The problem> Your task is to copy every record exactly.

┄┄┄┄┄┄┄┄┄┄

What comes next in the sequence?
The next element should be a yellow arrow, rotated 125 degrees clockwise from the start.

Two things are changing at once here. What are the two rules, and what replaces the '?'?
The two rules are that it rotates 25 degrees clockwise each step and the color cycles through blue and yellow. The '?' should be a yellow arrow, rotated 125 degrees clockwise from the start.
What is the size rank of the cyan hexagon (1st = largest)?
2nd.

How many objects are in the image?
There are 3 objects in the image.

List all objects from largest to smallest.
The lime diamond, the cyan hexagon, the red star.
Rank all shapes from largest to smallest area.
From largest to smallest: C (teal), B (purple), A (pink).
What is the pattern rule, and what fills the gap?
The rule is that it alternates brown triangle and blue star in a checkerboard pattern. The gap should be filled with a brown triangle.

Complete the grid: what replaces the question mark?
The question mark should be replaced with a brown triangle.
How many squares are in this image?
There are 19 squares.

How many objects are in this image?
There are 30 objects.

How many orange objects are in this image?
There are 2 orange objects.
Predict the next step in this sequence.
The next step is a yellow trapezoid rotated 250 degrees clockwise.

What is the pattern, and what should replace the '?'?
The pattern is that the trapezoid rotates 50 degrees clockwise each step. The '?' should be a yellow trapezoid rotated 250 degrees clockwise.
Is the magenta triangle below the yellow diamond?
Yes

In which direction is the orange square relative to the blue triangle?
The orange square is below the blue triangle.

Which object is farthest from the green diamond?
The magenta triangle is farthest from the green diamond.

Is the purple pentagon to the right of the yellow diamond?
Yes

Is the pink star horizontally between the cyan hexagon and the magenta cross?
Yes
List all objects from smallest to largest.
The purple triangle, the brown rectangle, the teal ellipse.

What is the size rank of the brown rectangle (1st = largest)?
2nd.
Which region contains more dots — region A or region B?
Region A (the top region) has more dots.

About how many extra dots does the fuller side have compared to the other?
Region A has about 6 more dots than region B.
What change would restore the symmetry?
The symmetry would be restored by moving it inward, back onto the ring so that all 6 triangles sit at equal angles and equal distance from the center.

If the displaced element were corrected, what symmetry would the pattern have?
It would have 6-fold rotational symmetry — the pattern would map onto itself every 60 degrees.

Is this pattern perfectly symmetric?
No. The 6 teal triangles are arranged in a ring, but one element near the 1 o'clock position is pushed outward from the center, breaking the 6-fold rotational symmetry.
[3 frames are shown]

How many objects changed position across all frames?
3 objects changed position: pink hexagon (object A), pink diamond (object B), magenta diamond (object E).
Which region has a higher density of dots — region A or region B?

┄┄┄┄┄┄┄┄┄┄

Output below>
What comes next in the sequence?
The next element should be a yellow arrow, rotated 125 degrees clockwise from the start.

Two things are changing at once here. What are the two rules, and what replaces the '?'?
The two rules are that it rotates 25 degrees clockwise each step and the color cycles through blue and yellow. The '?' should be a yellow arrow, rotated 125 degrees clockwise from the start.
What is the size rank of the cyan hexagon (1st = largest)?
2nd.

How many objects are in the image?
There are 3 objects in the image.

List all objects from largest to smallest.
The lime diamond, the cyan hexagon, the red star.
Rank all shapes from largest to smallest area.
From largest to smallest: C (teal), B (purple), A (pink).
What is the pattern rule, and what fills the gap?
The rule is that it alternates brown triangle and blue star in a checkerboard pattern. The gap should be filled with a brown triangle.

Complete the grid: what replaces the question mark?
The question mark should be replaced with a brown triangle.
How many squares are in this image?
There are 19 squares.

How many objects are in this image?
There are 30 objects.

How many orange objects are in this image?
There are 2 orange objects.
Predict the next step in this sequence.
The next step is a yellow trapezoid rotated 250 degrees clockwise.

What is the pattern, and what should replace the '?'?
The pattern is that the trapezoid rotates 50 degrees clockwise each step. The '?' should be a yellow trapezoid rotated 250 degrees clockwise.
Is the magenta triangle below the yellow diamond?
Yes

In which direction is the orange square relative to the blue triangle?
The orange square is below the blue triangle.

Which object is farthest from the green diamond?
The magenta triangle is farthest from the green diamond.

Is the purple pentagon to the right of the yellow diamond?
Yes

Is the pink star horizontally between the cyan hexagon and the magenta cross?
Yes
List all objects from smallest to largest.
The purple triangle, the brown rectangle, the teal ellipse.

What is the size rank of the brown rectangle (1st = largest)?
2nd.
Which region contains more dots — region A or region B?
Region A (the top region) has more dots.

About how many extra dots does the fuller side have compared to the other?
Region A has about 6 more dots than region B.
What change would restore the symmetry?
The symmetry would be restored by moving it inward, back onto the ring so that all 6 triangles sit at equal angles and equal distance from the center.

If the displaced element were corrected, what symmetry would the pattern have?
It would have 6-fold rotational symmetry — the pattern would map onto itself every 60 degrees.

Is this pattern perfectly symmetric?
No. The 6 teal triangles are arranged in a ring, but one element near the 1 o'clock position is pushed outward from the center, breaking the 6-fold rotational symmetry.
[3 frames are shown]

How many objects changed position across all frames?
3 objects changed position: pink hexagon (object A), pink diamond (object B), magenta diamond (object E).
Which region has a higher density of dots — region A or region B?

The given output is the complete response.